Stated problem: Can you quote exactly the stretch of lines from the one with "In what direction" through the final line of the material, both ends included?

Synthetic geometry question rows
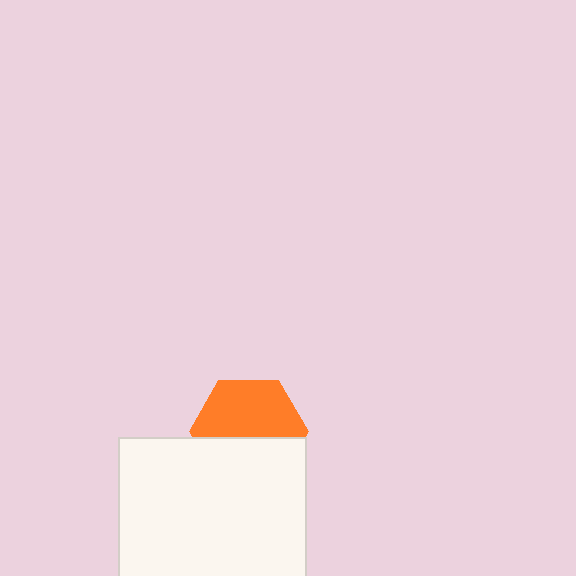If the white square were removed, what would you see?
You would see the complete orange hexagon.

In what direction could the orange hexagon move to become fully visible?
The orange hexagon could move up. That would shift it out from behind the white square entirely.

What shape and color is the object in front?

Solved problem:
In what direction could the orange hexagon move to become fully visible?
The orange hexagon could move up. That would shift it out from behind the white square entirely.

What shape and color is the object in front?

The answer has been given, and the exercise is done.